Brief: In the listing, locate the line containing "Rank all shapes", then quote it and all following lines exactly. Omit pictures.

Material for the task:
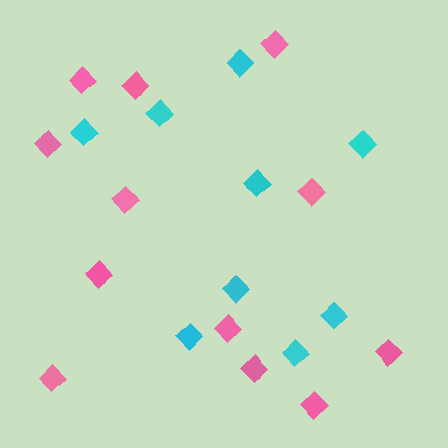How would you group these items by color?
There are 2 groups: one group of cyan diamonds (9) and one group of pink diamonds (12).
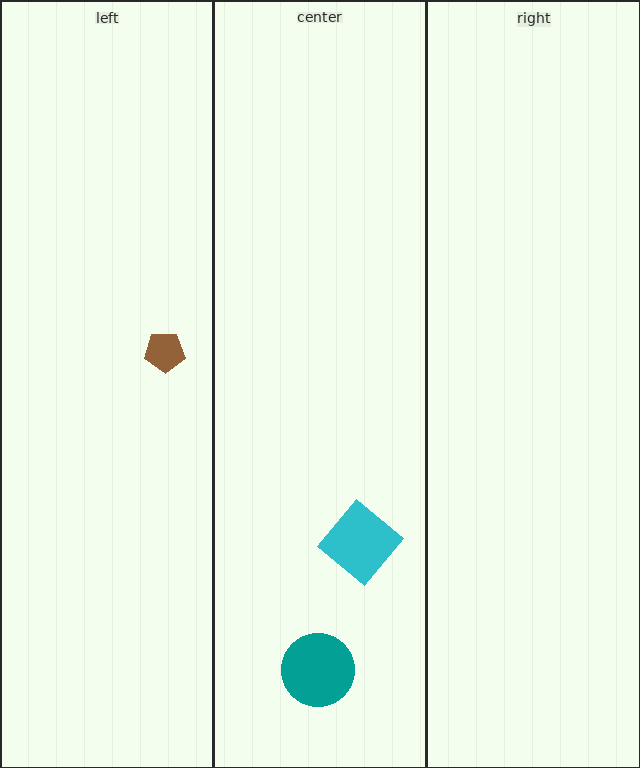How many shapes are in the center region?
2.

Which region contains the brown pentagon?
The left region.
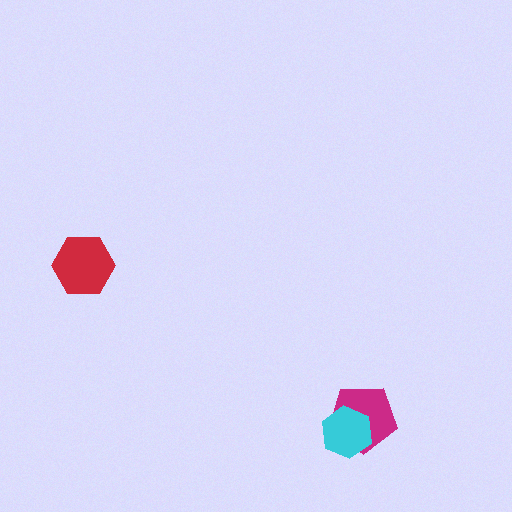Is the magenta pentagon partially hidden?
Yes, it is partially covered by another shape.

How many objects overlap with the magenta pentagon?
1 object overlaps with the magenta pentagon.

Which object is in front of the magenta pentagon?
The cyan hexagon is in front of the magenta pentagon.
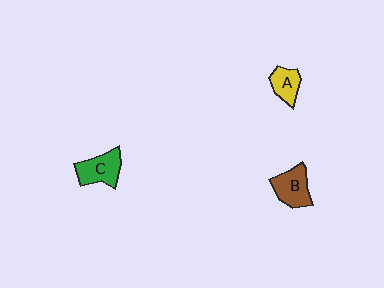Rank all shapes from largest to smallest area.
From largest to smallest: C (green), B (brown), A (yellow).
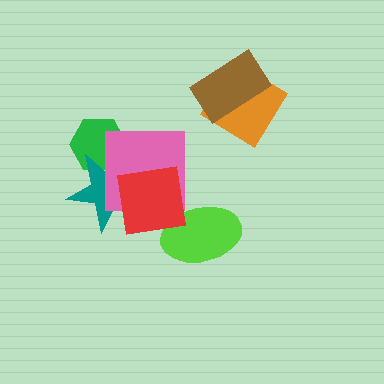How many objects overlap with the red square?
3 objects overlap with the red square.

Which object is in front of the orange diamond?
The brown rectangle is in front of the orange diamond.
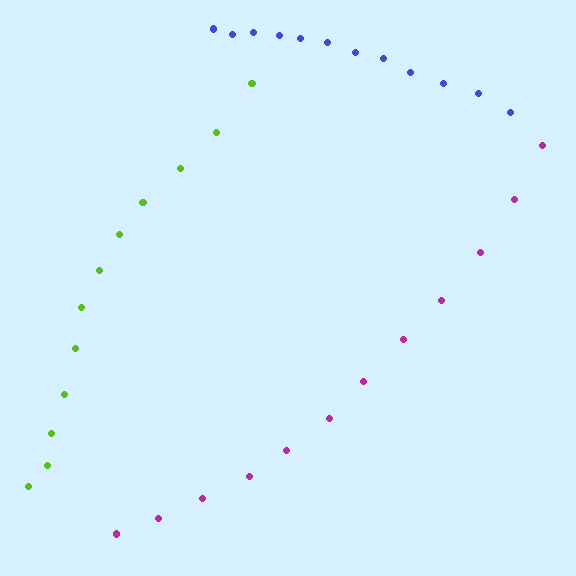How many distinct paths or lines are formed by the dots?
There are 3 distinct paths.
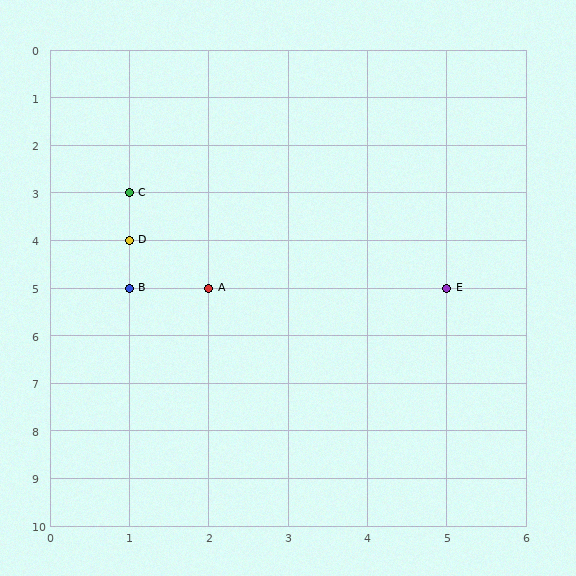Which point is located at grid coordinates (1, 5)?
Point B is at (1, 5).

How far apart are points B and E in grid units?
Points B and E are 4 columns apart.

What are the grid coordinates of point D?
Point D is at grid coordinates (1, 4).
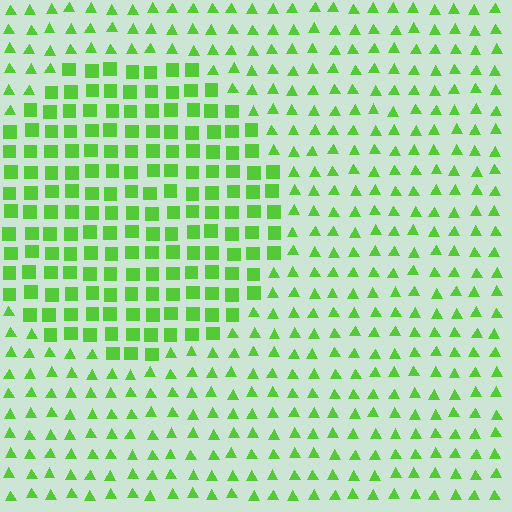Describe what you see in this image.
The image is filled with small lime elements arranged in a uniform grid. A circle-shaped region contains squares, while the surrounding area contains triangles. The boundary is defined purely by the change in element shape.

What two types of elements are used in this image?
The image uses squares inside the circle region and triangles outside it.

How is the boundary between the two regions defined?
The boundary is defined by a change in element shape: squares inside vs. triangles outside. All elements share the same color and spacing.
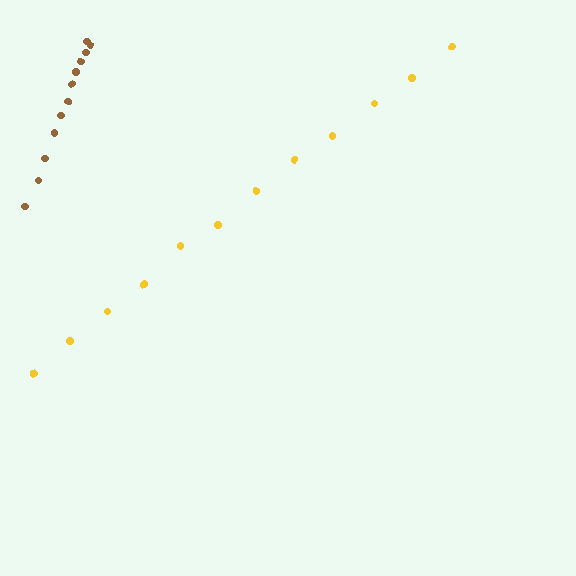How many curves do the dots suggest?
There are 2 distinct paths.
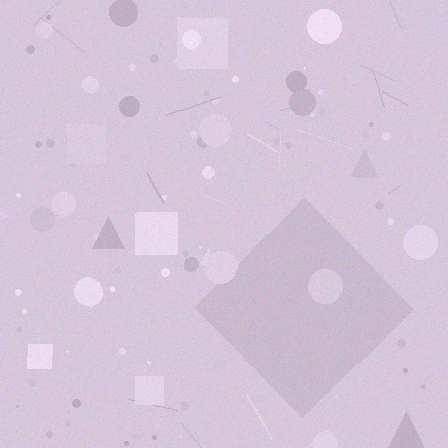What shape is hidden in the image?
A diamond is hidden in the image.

Answer in full:
Rank all shapes from largest to smallest area.
From largest to smallest: C (green), B (brown), A (yellow).
How many objects overlap with the red square?
3 objects overlap with the red square.

Which object is in front of the orange diamond?
The brown rectangle is in front of the orange diamond.
How many distinct paths or lines are formed by the dots?
There are 3 distinct paths.
Which point is located at grid coordinates (1, 5)?
Point B is at (1, 5).

How far apart are points B and E in grid units?
Points B and E are 4 columns apart.

What are the grid coordinates of point D?
Point D is at grid coordinates (1, 4).
Describe what you see in this image.
The image is filled with small lime elements arranged in a uniform grid. A circle-shaped region contains squares, while the surrounding area contains triangles. The boundary is defined purely by the change in element shape.

What two types of elements are used in this image?
The image uses squares inside the circle region and triangles outside it.

How is the boundary between the two regions defined?
The boundary is defined by a change in element shape: squares inside vs. triangles outside. All elements share the same color and spacing.
How many curves do the dots suggest?
There are 2 distinct paths.
What shape is hidden in the image?
A diamond is hidden in the image.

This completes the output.